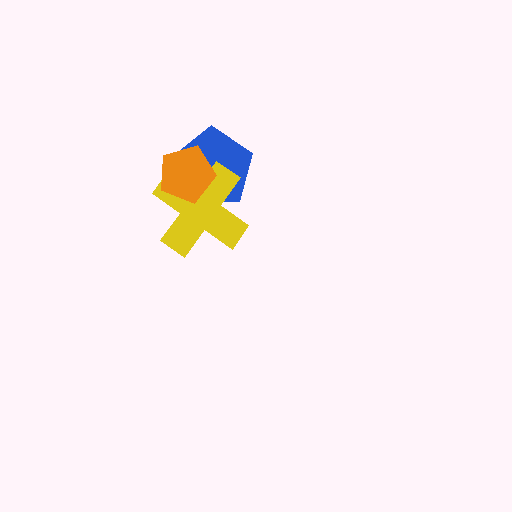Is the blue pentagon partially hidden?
Yes, it is partially covered by another shape.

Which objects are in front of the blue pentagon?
2 objects cover part of the blue pentagon: the yellow cross and the orange pentagon.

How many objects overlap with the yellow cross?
2 objects overlap with the yellow cross.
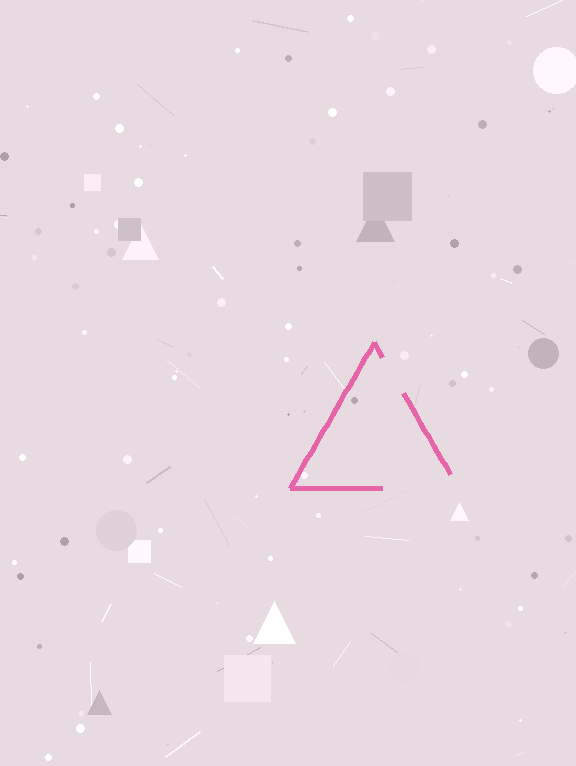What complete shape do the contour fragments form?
The contour fragments form a triangle.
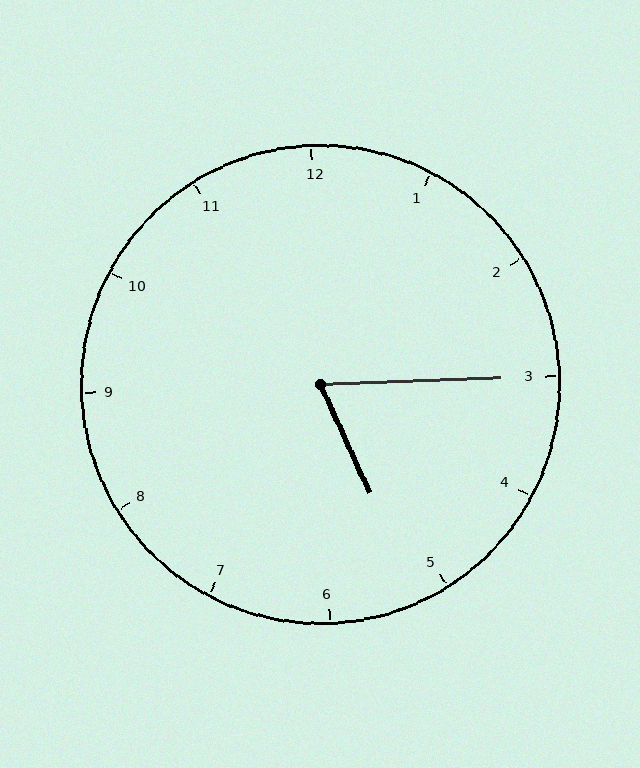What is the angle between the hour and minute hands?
Approximately 68 degrees.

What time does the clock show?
5:15.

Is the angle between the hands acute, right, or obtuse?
---*---
## What the task requires
Pictures are excluded; copy all other data exactly as shown.

## Full response
Is the blue pentagon partially hidden?
Yes, it is partially covered by another shape.

Which objects are in front of the blue pentagon?
2 objects cover part of the blue pentagon: the yellow cross and the orange pentagon.

How many objects overlap with the yellow cross?
2 objects overlap with the yellow cross.
What complete shape do the contour fragments form?
The contour fragments form a triangle.
What is the angle between the hour and minute hands?
Approximately 68 degrees.

What time does the clock show?
5:15.

Is the angle between the hands acute, right, or obtuse?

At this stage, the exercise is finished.